Exercise goal >> Retype, exactly as written, every line from the one containing "What is the pattern" through the last line of the records below, both included; skip the pictures.

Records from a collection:
━━━━━━━━━━━━━━━━━━━━━━━━━━━━━━
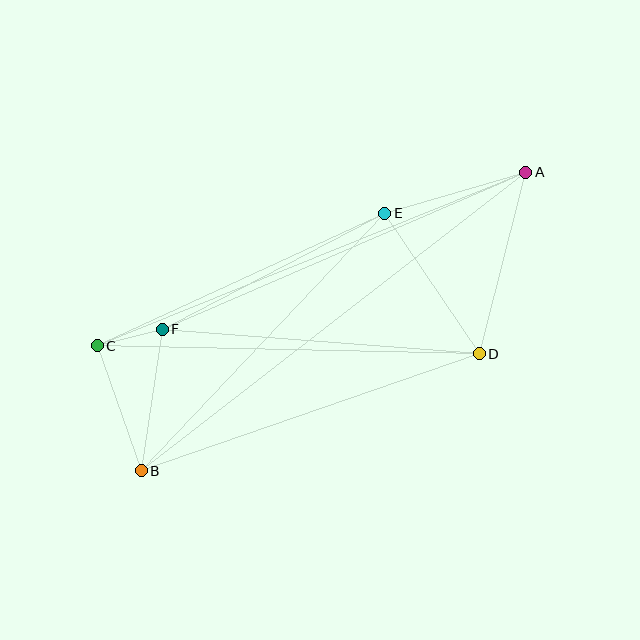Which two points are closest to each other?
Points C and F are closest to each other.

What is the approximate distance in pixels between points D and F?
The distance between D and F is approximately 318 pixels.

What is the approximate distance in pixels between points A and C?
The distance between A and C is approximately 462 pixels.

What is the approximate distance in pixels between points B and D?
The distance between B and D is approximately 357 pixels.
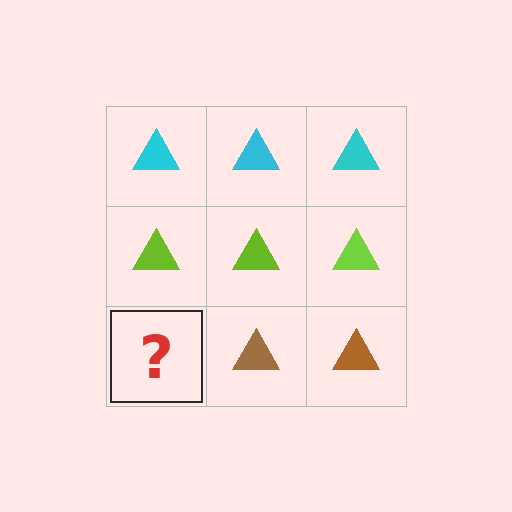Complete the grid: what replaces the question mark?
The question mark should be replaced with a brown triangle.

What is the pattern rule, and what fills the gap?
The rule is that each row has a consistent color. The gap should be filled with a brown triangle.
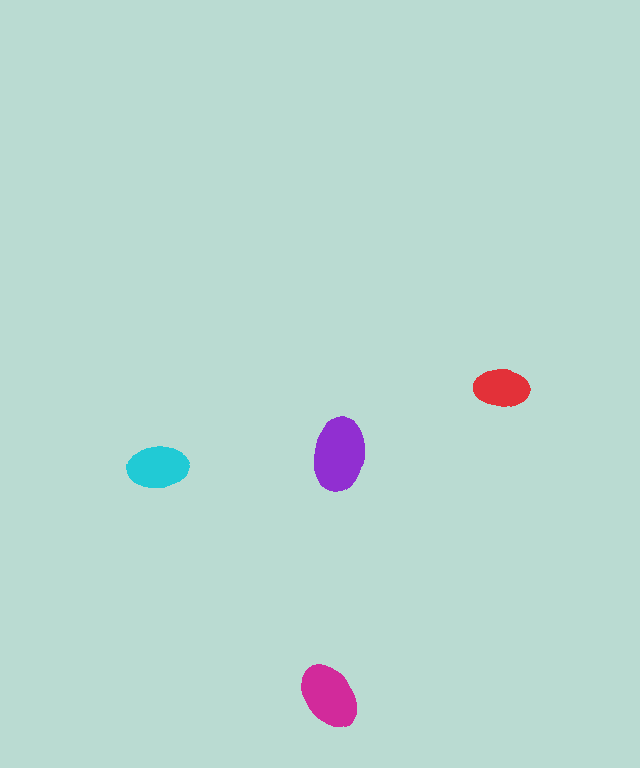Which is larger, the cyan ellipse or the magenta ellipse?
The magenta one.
━━━━━━━━━━━━━━━━━━━━━━━━━━━━━━
Complete answer >>
What is the pattern rule, and what fills the gap?
The rule is that each row has a consistent color. The gap should be filled with a brown triangle.
Which is larger, the cyan ellipse or the magenta ellipse?
The magenta one.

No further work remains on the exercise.